RECORD EXCERPTS start

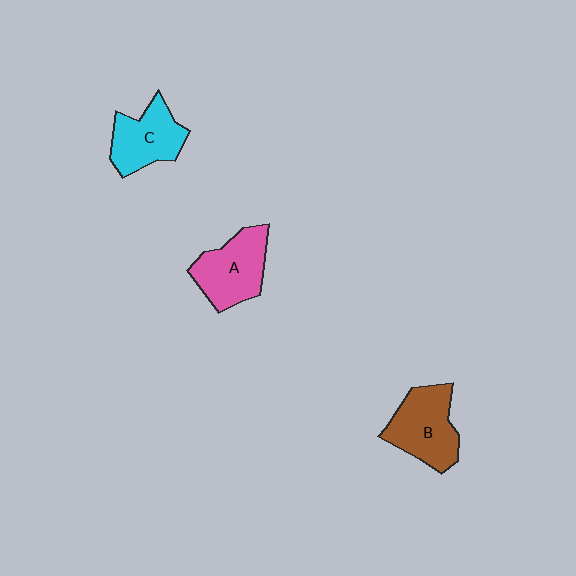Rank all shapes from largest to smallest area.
From largest to smallest: B (brown), A (pink), C (cyan).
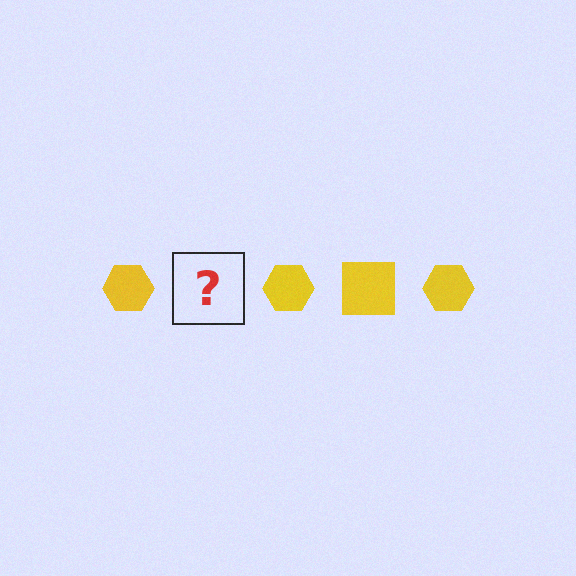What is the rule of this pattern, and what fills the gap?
The rule is that the pattern cycles through hexagon, square shapes in yellow. The gap should be filled with a yellow square.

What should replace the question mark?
The question mark should be replaced with a yellow square.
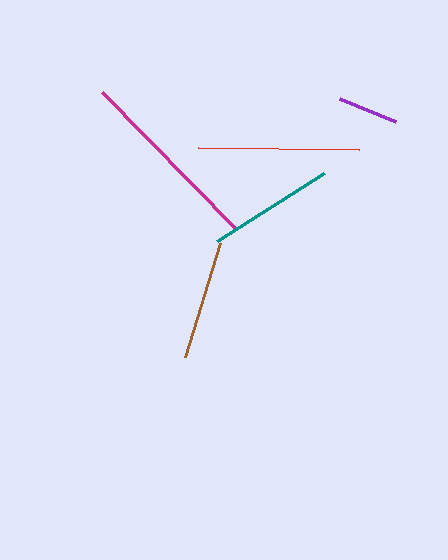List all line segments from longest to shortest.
From longest to shortest: magenta, red, teal and brown (about equal), purple.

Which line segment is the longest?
The magenta line is the longest at approximately 190 pixels.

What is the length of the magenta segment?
The magenta segment is approximately 190 pixels long.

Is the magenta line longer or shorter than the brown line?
The magenta line is longer than the brown line.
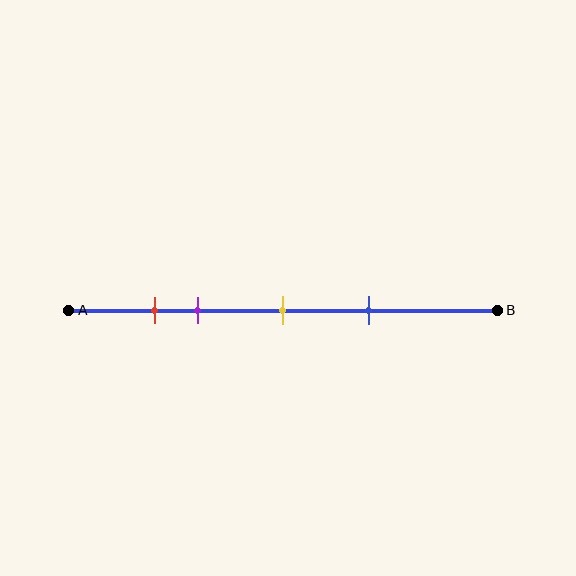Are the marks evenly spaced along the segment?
No, the marks are not evenly spaced.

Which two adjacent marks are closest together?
The red and purple marks are the closest adjacent pair.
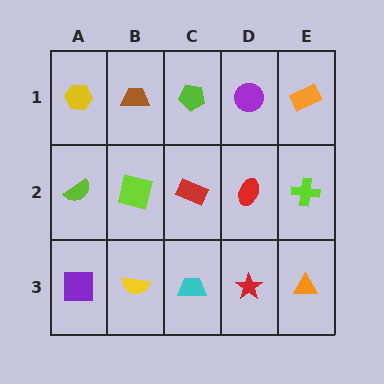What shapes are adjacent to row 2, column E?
An orange rectangle (row 1, column E), an orange triangle (row 3, column E), a red ellipse (row 2, column D).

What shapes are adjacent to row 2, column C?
A lime pentagon (row 1, column C), a cyan trapezoid (row 3, column C), a lime square (row 2, column B), a red ellipse (row 2, column D).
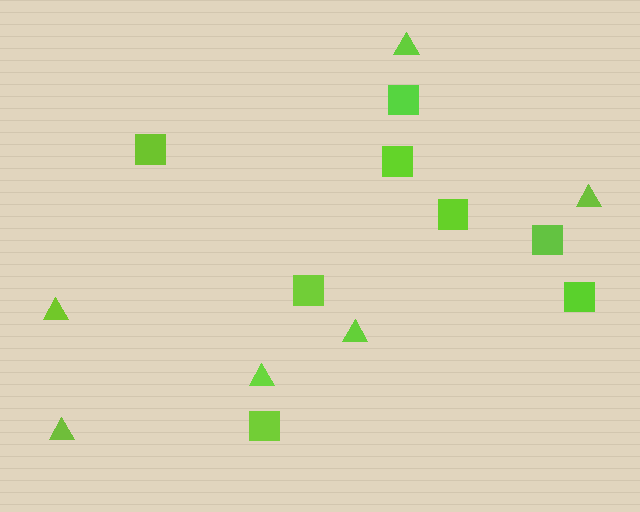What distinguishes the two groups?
There are 2 groups: one group of triangles (6) and one group of squares (8).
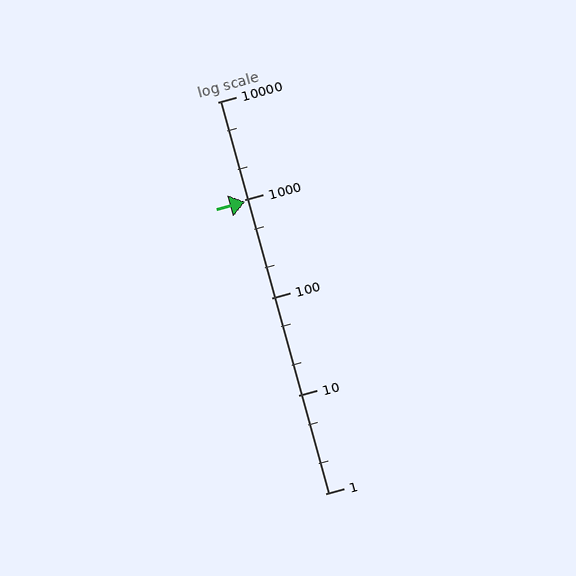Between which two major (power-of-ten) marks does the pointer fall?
The pointer is between 100 and 1000.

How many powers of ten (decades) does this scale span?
The scale spans 4 decades, from 1 to 10000.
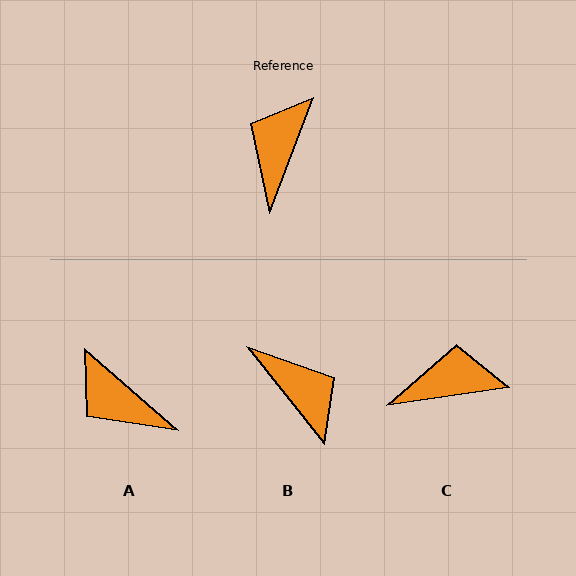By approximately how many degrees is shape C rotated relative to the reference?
Approximately 61 degrees clockwise.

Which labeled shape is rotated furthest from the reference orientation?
B, about 121 degrees away.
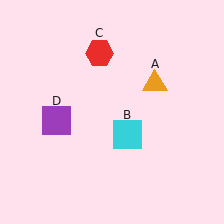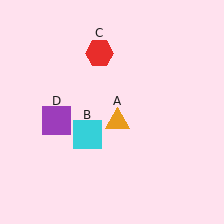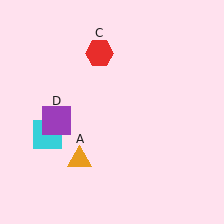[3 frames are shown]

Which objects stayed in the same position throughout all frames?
Red hexagon (object C) and purple square (object D) remained stationary.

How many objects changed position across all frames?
2 objects changed position: orange triangle (object A), cyan square (object B).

RECORD EXCERPTS end

WHAT NEEDS TO BE DONE: Copy the final stretch of lines, starting at the one that holds "By approximately how" and ending at the last line of the data, exactly; omit pictures.

WRITTEN ANSWER:
By approximately how many degrees is shape C rotated relative to the reference?
Approximately 61 degrees clockwise.

Which labeled shape is rotated furthest from the reference orientation?
B, about 121 degrees away.
[3 frames are shown]

Which objects stayed in the same position throughout all frames?
Red hexagon (object C) and purple square (object D) remained stationary.

How many objects changed position across all frames?
2 objects changed position: orange triangle (object A), cyan square (object B).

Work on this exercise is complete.